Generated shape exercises
begin
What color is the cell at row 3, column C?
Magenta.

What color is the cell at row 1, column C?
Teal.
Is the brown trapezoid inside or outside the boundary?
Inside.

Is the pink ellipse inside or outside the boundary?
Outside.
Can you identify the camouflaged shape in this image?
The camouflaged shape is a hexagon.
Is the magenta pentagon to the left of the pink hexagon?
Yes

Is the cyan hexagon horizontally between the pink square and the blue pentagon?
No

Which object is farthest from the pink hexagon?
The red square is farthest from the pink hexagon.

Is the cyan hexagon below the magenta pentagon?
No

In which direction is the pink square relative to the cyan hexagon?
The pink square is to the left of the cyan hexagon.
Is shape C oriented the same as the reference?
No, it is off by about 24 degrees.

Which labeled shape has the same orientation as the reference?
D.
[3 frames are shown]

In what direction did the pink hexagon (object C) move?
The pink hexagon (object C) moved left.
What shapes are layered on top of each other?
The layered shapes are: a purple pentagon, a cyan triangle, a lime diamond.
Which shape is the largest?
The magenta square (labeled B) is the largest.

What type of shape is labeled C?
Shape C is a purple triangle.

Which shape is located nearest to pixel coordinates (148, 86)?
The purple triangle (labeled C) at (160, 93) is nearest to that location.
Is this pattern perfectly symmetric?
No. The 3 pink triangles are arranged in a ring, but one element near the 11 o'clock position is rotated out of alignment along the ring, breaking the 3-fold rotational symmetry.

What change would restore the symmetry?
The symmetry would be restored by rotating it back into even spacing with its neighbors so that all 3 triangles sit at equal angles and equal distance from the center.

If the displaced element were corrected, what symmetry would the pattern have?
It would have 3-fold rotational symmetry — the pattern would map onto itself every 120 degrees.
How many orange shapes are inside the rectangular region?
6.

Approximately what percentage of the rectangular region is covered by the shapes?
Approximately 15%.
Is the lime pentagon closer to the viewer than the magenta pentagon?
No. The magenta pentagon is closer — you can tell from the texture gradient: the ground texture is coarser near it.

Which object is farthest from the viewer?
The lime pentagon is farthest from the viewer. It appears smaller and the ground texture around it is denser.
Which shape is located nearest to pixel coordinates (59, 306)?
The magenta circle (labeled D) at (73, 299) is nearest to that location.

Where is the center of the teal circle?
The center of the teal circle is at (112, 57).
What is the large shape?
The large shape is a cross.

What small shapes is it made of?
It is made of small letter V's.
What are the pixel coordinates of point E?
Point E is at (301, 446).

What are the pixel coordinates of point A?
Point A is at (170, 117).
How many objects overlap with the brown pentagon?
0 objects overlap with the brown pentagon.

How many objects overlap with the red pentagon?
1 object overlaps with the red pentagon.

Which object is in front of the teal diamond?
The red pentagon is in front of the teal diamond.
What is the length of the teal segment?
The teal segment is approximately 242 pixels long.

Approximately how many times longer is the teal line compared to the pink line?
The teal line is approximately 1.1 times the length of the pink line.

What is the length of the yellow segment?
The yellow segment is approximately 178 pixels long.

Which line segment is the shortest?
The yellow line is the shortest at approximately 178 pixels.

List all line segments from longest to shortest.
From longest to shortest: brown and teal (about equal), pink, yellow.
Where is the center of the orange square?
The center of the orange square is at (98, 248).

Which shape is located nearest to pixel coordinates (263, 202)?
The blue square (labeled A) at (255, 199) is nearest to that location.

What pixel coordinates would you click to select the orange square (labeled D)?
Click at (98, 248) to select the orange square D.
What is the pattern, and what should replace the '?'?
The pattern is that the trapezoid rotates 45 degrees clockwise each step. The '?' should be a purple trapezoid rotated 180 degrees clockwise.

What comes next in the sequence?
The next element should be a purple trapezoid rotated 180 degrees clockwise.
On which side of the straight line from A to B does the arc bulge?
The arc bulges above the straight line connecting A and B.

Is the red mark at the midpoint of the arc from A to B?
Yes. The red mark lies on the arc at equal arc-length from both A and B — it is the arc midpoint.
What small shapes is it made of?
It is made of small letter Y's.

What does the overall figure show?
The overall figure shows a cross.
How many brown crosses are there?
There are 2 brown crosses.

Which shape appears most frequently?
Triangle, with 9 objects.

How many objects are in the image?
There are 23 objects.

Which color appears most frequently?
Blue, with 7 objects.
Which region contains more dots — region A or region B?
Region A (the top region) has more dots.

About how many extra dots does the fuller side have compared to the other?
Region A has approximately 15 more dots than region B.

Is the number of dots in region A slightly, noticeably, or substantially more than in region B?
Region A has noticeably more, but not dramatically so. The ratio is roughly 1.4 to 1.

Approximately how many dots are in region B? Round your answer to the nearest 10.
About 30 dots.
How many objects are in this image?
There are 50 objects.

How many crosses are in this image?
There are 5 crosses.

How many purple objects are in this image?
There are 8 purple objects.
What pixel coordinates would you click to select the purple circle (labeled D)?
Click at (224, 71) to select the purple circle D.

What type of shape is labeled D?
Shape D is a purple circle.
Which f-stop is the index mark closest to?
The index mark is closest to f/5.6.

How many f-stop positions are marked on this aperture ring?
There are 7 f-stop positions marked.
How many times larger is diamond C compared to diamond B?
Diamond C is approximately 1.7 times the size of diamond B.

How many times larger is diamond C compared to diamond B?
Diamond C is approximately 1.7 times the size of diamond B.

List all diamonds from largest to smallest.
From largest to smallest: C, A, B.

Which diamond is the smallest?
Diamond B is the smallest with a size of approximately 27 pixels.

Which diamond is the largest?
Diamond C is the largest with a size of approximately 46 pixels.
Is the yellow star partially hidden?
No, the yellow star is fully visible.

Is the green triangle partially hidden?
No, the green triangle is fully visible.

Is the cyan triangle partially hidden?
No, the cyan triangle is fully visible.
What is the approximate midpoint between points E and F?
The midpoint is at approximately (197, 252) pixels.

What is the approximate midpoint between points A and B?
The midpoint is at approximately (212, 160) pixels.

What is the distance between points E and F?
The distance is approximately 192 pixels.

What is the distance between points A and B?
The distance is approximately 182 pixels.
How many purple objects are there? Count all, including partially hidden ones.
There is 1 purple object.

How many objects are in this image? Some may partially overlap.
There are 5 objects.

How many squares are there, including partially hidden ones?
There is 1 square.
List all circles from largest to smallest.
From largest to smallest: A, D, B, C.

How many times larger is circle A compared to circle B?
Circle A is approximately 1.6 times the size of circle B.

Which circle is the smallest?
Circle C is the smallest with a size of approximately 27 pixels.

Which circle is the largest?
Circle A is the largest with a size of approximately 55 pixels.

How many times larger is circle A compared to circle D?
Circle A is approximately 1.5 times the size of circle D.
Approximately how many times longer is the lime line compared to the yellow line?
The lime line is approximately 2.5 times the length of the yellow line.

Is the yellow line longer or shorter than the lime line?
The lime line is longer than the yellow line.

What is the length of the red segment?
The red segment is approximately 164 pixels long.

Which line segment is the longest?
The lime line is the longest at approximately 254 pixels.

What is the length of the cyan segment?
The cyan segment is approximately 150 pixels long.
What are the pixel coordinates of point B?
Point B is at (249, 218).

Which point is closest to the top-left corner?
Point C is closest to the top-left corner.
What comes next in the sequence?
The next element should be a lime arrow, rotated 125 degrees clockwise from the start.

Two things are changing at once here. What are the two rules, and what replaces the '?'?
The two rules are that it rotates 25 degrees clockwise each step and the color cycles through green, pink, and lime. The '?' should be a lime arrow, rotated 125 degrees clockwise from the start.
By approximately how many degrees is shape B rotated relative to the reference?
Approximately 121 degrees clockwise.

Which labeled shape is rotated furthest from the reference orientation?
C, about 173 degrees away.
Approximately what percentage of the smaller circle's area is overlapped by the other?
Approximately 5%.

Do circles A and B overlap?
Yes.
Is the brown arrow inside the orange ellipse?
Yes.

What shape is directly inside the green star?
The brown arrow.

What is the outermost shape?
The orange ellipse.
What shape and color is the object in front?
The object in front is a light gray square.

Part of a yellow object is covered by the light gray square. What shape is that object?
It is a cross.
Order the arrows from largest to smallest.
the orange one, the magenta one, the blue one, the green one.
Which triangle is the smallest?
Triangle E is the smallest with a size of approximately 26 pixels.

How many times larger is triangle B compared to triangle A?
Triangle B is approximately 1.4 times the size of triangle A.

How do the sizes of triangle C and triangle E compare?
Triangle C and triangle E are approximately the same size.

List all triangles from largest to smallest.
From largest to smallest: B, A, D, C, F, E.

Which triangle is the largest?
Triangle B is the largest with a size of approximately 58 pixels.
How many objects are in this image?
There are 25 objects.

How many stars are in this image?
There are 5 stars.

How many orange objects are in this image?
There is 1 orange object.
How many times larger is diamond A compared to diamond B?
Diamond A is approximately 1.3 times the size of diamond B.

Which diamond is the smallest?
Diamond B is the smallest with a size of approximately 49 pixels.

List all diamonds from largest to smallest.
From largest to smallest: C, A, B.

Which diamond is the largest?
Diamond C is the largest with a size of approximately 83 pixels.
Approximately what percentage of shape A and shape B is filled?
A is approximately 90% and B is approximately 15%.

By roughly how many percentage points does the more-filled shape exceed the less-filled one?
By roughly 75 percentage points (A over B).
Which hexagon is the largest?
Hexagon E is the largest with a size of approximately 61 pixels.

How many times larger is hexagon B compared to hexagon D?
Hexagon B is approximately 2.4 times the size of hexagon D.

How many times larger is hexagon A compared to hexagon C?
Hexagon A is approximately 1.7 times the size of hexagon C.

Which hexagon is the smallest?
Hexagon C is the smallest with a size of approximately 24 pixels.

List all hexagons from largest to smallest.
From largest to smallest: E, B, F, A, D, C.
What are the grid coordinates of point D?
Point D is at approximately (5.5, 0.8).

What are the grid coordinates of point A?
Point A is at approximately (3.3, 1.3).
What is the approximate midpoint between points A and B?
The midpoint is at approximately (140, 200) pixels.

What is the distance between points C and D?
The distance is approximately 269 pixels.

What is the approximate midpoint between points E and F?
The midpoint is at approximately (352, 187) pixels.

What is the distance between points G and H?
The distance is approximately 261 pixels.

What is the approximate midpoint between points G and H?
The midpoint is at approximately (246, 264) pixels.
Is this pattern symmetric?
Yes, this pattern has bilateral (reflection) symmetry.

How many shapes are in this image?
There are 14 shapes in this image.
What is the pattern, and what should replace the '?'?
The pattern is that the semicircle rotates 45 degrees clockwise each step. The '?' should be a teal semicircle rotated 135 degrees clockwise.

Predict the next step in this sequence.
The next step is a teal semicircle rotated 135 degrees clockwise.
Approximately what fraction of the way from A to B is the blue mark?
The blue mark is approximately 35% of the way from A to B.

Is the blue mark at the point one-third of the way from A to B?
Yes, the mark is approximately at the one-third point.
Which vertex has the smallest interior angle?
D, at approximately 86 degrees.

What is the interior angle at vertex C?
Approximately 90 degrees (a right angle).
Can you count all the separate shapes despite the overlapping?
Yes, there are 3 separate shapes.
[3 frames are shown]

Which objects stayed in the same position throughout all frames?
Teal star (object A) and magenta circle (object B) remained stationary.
end
■ **Problem to work on**:
Reproduce exactly the line containing "Which objects stayed" and every line after it through the end of the records above, and nothing else.

■ **Solved problem**:
Which objects stayed in the same position throughout all frames?
Teal star (object A) and magenta circle (object B) remained stationary.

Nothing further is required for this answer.